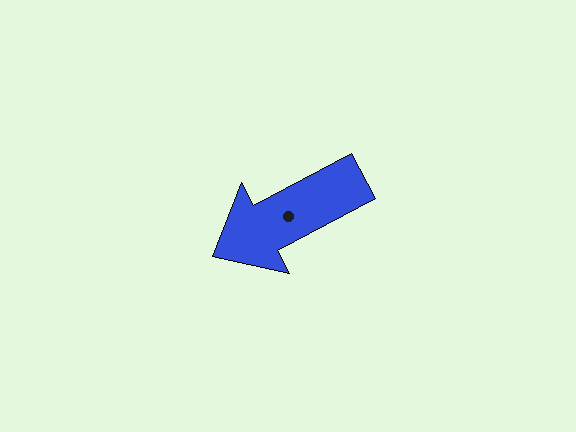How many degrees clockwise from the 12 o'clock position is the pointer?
Approximately 242 degrees.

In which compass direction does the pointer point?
Southwest.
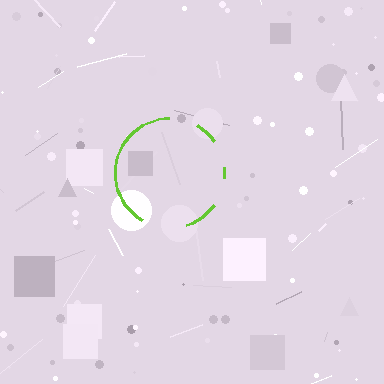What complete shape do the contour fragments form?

**THE PROBLEM**.
All of the entries need to be retyped word for word, pictures excluded.

**THE COMPLETED TASK**.
How many degrees clockwise from the 12 o'clock position is the pointer?
Approximately 242 degrees.

In which compass direction does the pointer point?
Southwest.
What complete shape do the contour fragments form?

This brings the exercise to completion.